--- start EXTRACTED ENTRIES ---
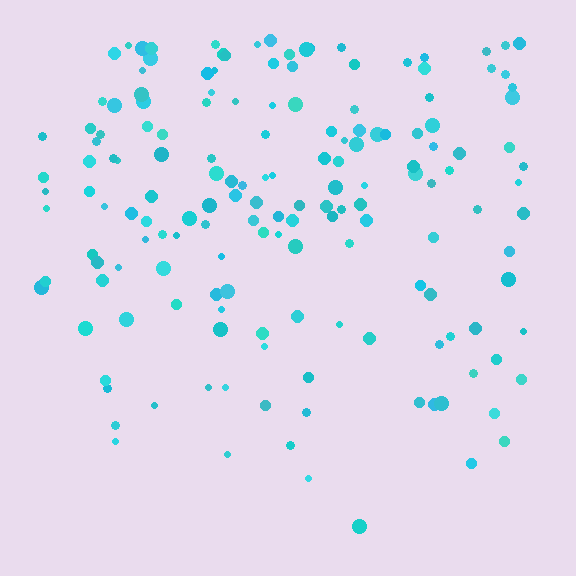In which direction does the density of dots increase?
From bottom to top, with the top side densest.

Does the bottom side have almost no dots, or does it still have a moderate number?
Still a moderate number, just noticeably fewer than the top.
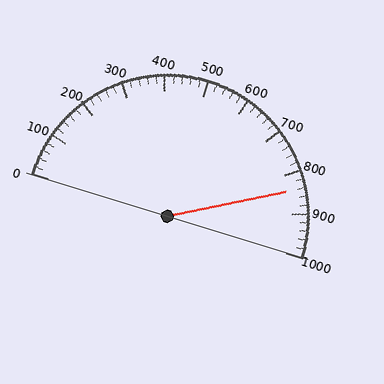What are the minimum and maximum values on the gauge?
The gauge ranges from 0 to 1000.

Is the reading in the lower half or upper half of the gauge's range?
The reading is in the upper half of the range (0 to 1000).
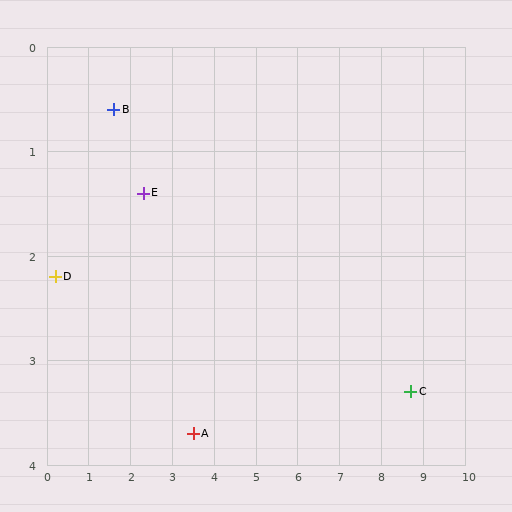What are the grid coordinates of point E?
Point E is at approximately (2.3, 1.4).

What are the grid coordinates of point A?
Point A is at approximately (3.5, 3.7).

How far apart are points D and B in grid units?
Points D and B are about 2.1 grid units apart.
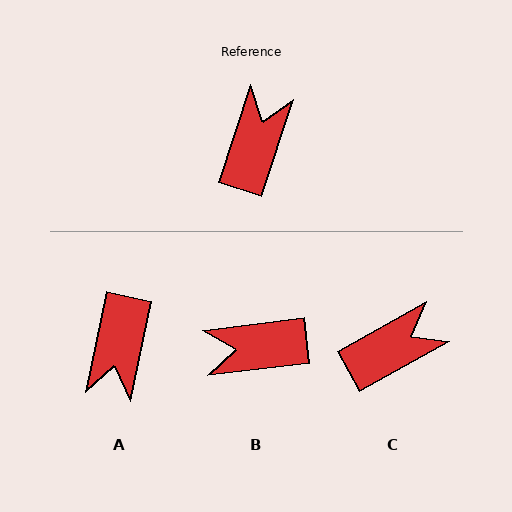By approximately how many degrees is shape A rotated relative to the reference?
Approximately 173 degrees clockwise.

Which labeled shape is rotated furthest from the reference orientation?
A, about 173 degrees away.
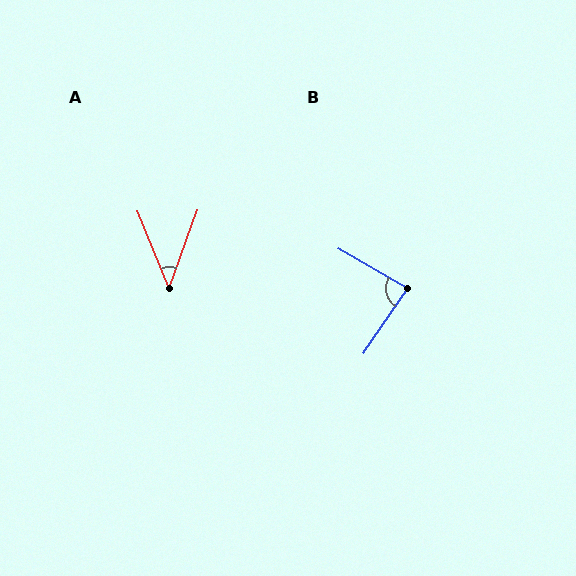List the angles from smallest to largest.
A (42°), B (86°).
--- end EXTRACTED ENTRIES ---
SHORT TASK
Without the images, write out each line of the data verbatim.

RESPONSE FOR THIS EXERCISE
In which direction does the density of dots increase?
From bottom to top, with the top side densest.

Does the bottom side have almost no dots, or does it still have a moderate number?
Still a moderate number, just noticeably fewer than the top.
What are the minimum and maximum values on the gauge?
The gauge ranges from 0 to 1000.

Is the reading in the lower half or upper half of the gauge's range?
The reading is in the upper half of the range (0 to 1000).
What are the grid coordinates of point E?
Point E is at approximately (2.3, 1.4).

What are the grid coordinates of point A?
Point A is at approximately (3.5, 3.7).

How far apart are points D and B in grid units?
Points D and B are about 2.1 grid units apart.
By approximately how many degrees is shape A rotated relative to the reference?
Approximately 173 degrees clockwise.

Which labeled shape is rotated furthest from the reference orientation?
A, about 173 degrees away.
List the angles from smallest to largest.
A (42°), B (86°).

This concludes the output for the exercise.